____ LISTING

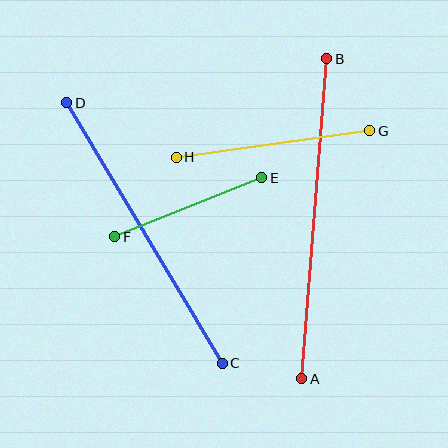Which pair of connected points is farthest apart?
Points A and B are farthest apart.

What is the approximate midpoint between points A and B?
The midpoint is at approximately (314, 219) pixels.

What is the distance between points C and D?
The distance is approximately 303 pixels.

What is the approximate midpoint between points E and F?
The midpoint is at approximately (188, 207) pixels.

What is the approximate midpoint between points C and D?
The midpoint is at approximately (145, 233) pixels.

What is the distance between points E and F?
The distance is approximately 158 pixels.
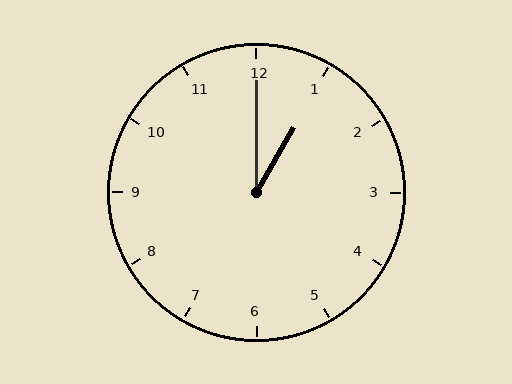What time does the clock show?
1:00.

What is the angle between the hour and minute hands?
Approximately 30 degrees.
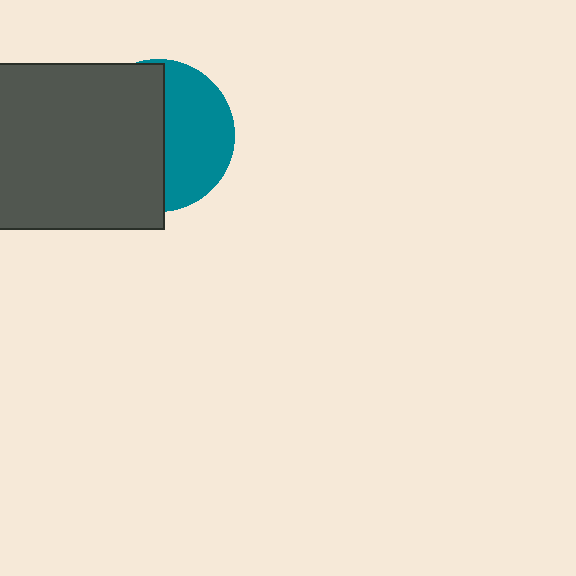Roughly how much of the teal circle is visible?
A small part of it is visible (roughly 45%).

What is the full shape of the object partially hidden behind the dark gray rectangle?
The partially hidden object is a teal circle.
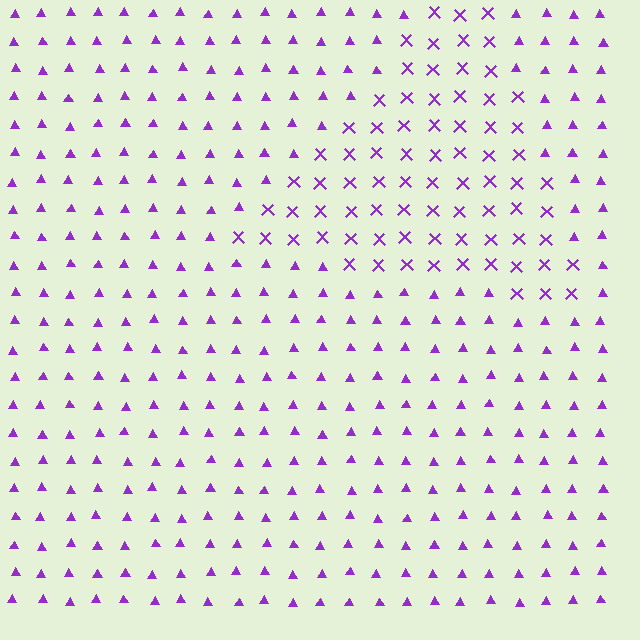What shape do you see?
I see a triangle.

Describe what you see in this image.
The image is filled with small purple elements arranged in a uniform grid. A triangle-shaped region contains X marks, while the surrounding area contains triangles. The boundary is defined purely by the change in element shape.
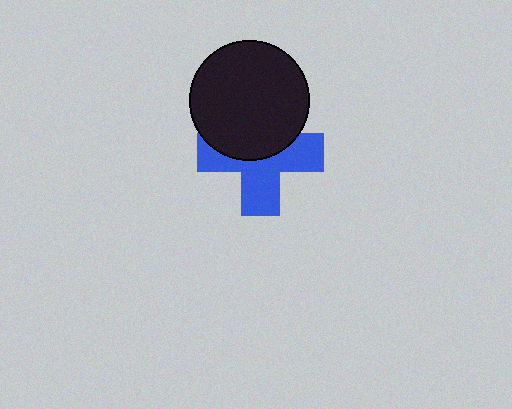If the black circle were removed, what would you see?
You would see the complete blue cross.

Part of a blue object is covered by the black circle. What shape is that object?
It is a cross.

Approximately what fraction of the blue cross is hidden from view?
Roughly 45% of the blue cross is hidden behind the black circle.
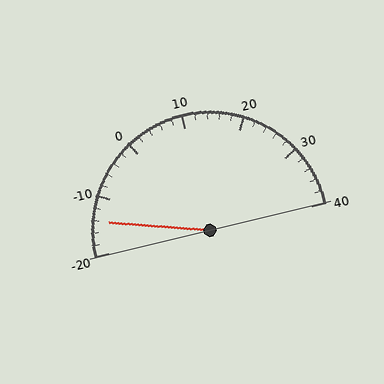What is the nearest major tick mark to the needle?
The nearest major tick mark is -10.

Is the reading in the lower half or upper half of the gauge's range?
The reading is in the lower half of the range (-20 to 40).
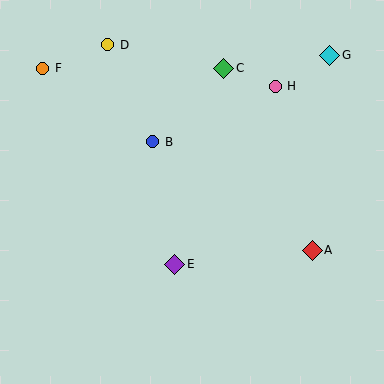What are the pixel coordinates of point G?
Point G is at (330, 55).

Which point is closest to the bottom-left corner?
Point E is closest to the bottom-left corner.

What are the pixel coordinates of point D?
Point D is at (108, 45).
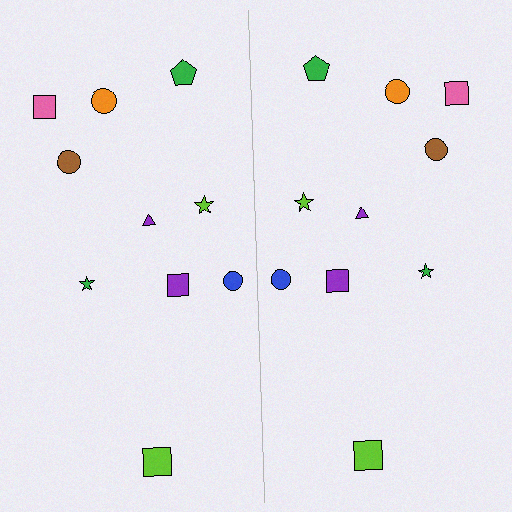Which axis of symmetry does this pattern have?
The pattern has a vertical axis of symmetry running through the center of the image.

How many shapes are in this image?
There are 20 shapes in this image.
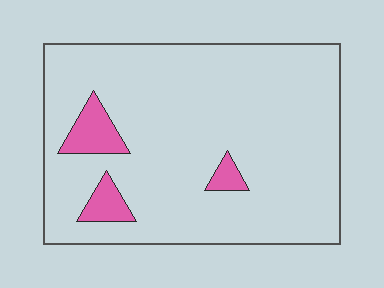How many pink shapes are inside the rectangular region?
3.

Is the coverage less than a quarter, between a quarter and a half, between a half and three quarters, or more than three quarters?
Less than a quarter.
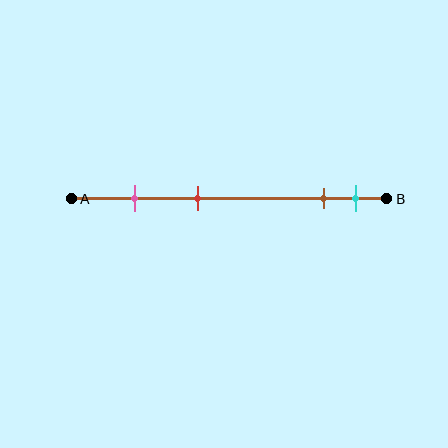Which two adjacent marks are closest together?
The brown and cyan marks are the closest adjacent pair.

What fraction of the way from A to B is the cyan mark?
The cyan mark is approximately 90% (0.9) of the way from A to B.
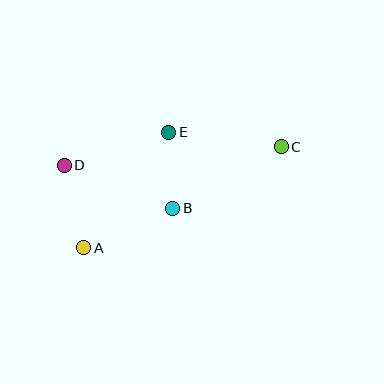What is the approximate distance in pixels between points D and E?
The distance between D and E is approximately 110 pixels.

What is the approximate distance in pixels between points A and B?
The distance between A and B is approximately 97 pixels.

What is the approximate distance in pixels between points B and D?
The distance between B and D is approximately 117 pixels.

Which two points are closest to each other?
Points B and E are closest to each other.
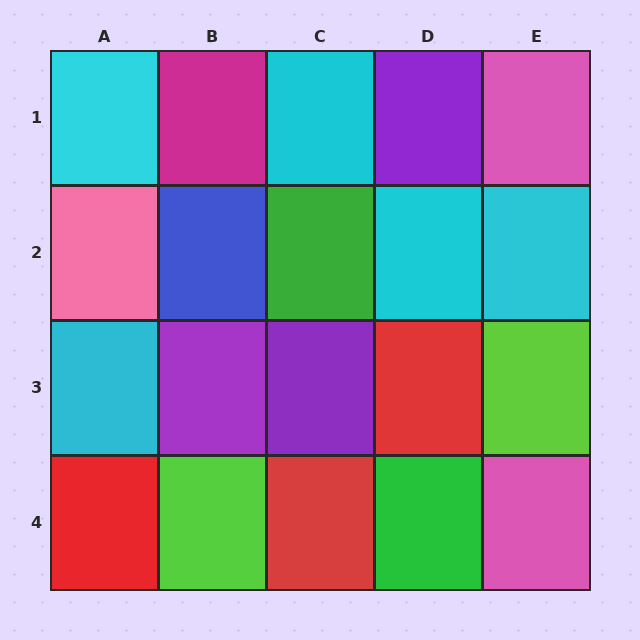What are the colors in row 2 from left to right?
Pink, blue, green, cyan, cyan.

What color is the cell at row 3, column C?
Purple.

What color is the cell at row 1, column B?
Magenta.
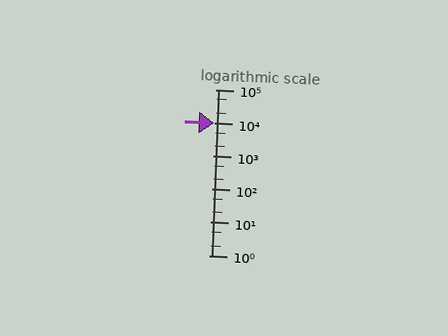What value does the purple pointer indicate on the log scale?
The pointer indicates approximately 9700.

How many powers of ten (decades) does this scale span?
The scale spans 5 decades, from 1 to 100000.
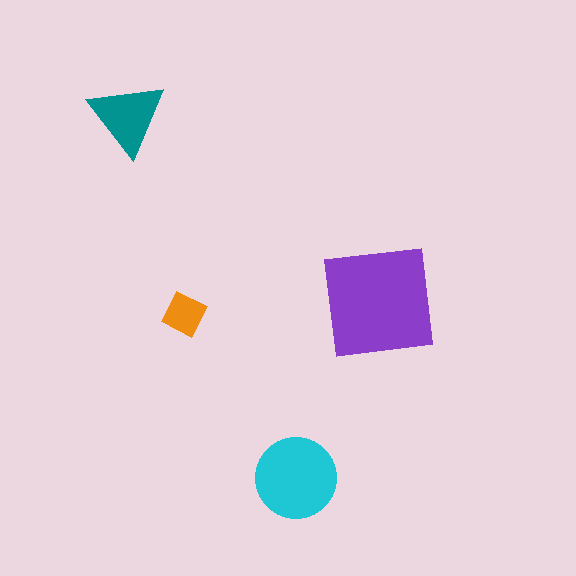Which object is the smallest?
The orange diamond.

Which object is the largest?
The purple square.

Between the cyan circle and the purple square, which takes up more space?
The purple square.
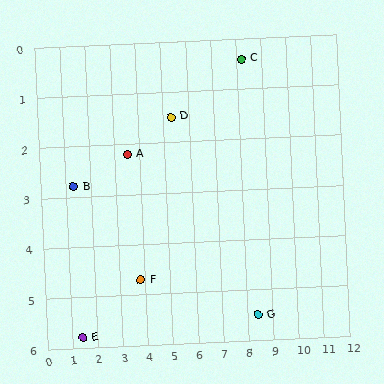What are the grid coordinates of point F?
Point F is at approximately (3.8, 4.7).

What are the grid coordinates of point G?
Point G is at approximately (8.4, 5.5).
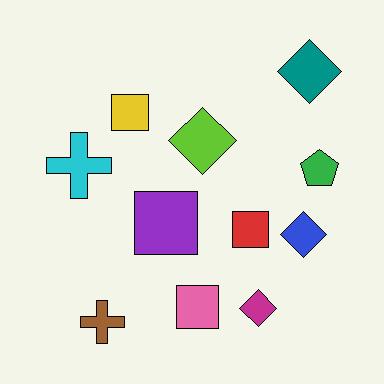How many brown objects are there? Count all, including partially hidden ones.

________

* [TASK STATEMENT]: Except for the pictures, print the data above exactly.

* [EXERCISE RESPONSE]:
Which pair of connected points is farthest apart?
Points A and B are farthest apart.

What is the approximate midpoint between points A and B?
The midpoint is at approximately (314, 219) pixels.

What is the distance between points C and D?
The distance is approximately 303 pixels.

What is the approximate midpoint between points E and F?
The midpoint is at approximately (188, 207) pixels.

What is the approximate midpoint between points C and D?
The midpoint is at approximately (145, 233) pixels.

What is the distance between points E and F?
The distance is approximately 158 pixels.
What time does the clock show?
1:00.

What is the angle between the hour and minute hands?
Approximately 30 degrees.
Roughly how much of the teal circle is visible?
A small part of it is visible (roughly 45%).

What is the full shape of the object partially hidden behind the dark gray rectangle?
The partially hidden object is a teal circle.
What shape do you see?
I see a triangle.

Describe what you see in this image.
The image is filled with small purple elements arranged in a uniform grid. A triangle-shaped region contains X marks, while the surrounding area contains triangles. The boundary is defined purely by the change in element shape.
If the black circle were removed, what would you see?
You would see the complete blue cross.

Part of a blue object is covered by the black circle. What shape is that object?
It is a cross.

Approximately what fraction of the blue cross is hidden from view?
Roughly 45% of the blue cross is hidden behind the black circle.
What is the nearest major tick mark to the needle?
The nearest major tick mark is -10.

Is the reading in the lower half or upper half of the gauge's range?
The reading is in the lower half of the range (-20 to 40).
What are the pixel coordinates of point G?
Point G is at (330, 55).

Which point is closest to the bottom-left corner?
Point E is closest to the bottom-left corner.

What are the pixel coordinates of point D?
Point D is at (108, 45).
Which axis of symmetry does this pattern have?
The pattern has a vertical axis of symmetry running through the center of the image.

How many shapes are in this image?
There are 20 shapes in this image.
How many pink shapes are inside the rectangular region?
3.

Is the coverage less than a quarter, between a quarter and a half, between a half and three quarters, or more than three quarters?
Less than a quarter.
Which two adjacent marks are closest together?
The brown and cyan marks are the closest adjacent pair.

What fraction of the way from A to B is the cyan mark?
The cyan mark is approximately 90% (0.9) of the way from A to B.
What is the approximate distance in pixels between points D and E?
The distance between D and E is approximately 110 pixels.

What is the approximate distance in pixels between points A and B?
The distance between A and B is approximately 97 pixels.

What is the approximate distance in pixels between points B and D?
The distance between B and D is approximately 117 pixels.

Which two points are closest to each other?
Points B and E are closest to each other.
What are the colors in row 2 from left to right?
Pink, blue, green, cyan, cyan.

What color is the cell at row 3, column C?
Purple.

What color is the cell at row 1, column B?
Magenta.
What value does the purple pointer indicate on the log scale?
The pointer indicates approximately 9700.

How many powers of ten (decades) does this scale span?
The scale spans 5 decades, from 1 to 100000.
Which object is the smallest?
The orange diamond.

Which object is the largest?
The purple square.

Between the cyan circle and the purple square, which takes up more space?
The purple square.
What are the grid coordinates of point F?
Point F is at approximately (3.8, 4.7).

What are the grid coordinates of point G?
Point G is at approximately (8.4, 5.5).
How many brown objects are there? Count all, including partially hidden ones.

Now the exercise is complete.